Saved data entries
_ _ _ _ _ _ _

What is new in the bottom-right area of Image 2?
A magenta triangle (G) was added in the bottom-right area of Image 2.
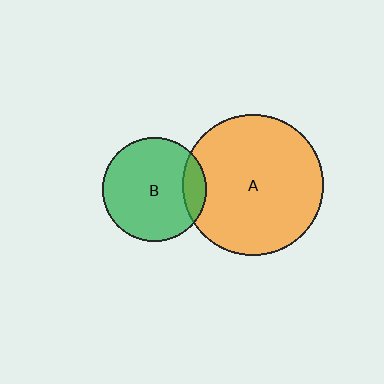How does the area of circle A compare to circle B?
Approximately 1.8 times.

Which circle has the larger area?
Circle A (orange).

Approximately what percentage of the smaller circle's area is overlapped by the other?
Approximately 15%.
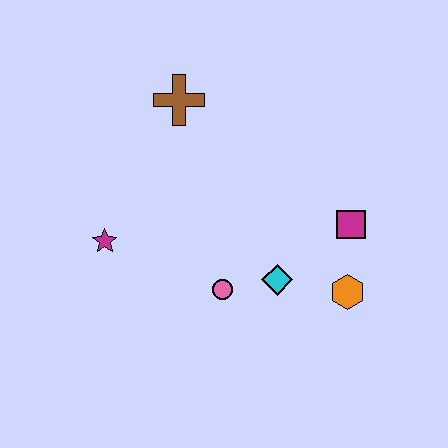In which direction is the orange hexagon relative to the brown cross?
The orange hexagon is below the brown cross.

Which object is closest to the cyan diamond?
The pink circle is closest to the cyan diamond.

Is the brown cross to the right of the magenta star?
Yes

_ _ _ _ _ _ _

#### TASK INSTRUCTIONS:
Output the span from the line with "Approximately what percentage" through the last line of the data, inclusive and exact, and omit every picture.

#### RESPONSE TO THIS EXERCISE:
Approximately what percentage of the smaller circle's area is overlapped by the other?
Approximately 15%.
In which direction is the orange hexagon relative to the brown cross?
The orange hexagon is below the brown cross.

Which object is closest to the cyan diamond?
The pink circle is closest to the cyan diamond.

Is the brown cross to the right of the magenta star?
Yes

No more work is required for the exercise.